Exercise prompt
Set down the full listing exactly as given. Any pictures are to be left out.

* Begin *

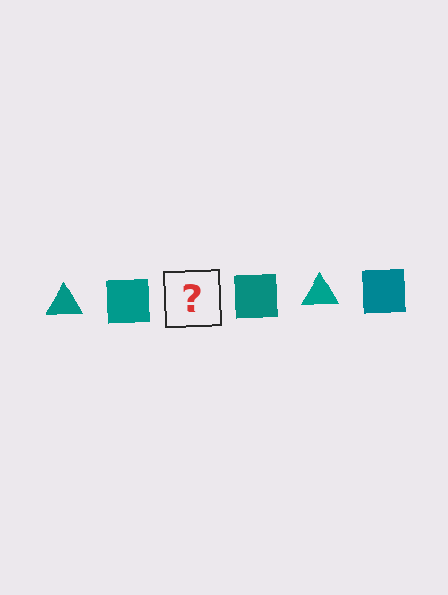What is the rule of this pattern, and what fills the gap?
The rule is that the pattern cycles through triangle, square shapes in teal. The gap should be filled with a teal triangle.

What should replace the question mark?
The question mark should be replaced with a teal triangle.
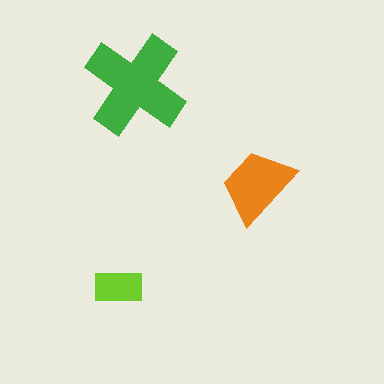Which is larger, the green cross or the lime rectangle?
The green cross.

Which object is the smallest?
The lime rectangle.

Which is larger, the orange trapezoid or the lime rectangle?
The orange trapezoid.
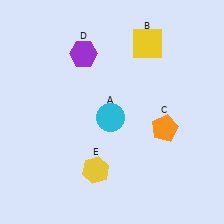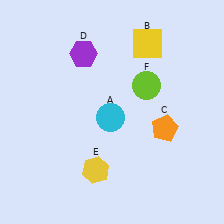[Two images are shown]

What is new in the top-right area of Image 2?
A lime circle (F) was added in the top-right area of Image 2.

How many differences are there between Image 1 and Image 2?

* End *

Response to this task
What is the rule of this pattern, and what fills the gap?
The rule is that the pattern cycles through triangle, square shapes in teal. The gap should be filled with a teal triangle.

What should replace the question mark?
The question mark should be replaced with a teal triangle.
Which is larger, the green cross or the lime rectangle?
The green cross.

Which object is the smallest?
The lime rectangle.

Which is larger, the orange trapezoid or the lime rectangle?
The orange trapezoid.
[Two images are shown]

What is new in the top-right area of Image 2?
A lime circle (F) was added in the top-right area of Image 2.

How many differences are there between Image 1 and Image 2?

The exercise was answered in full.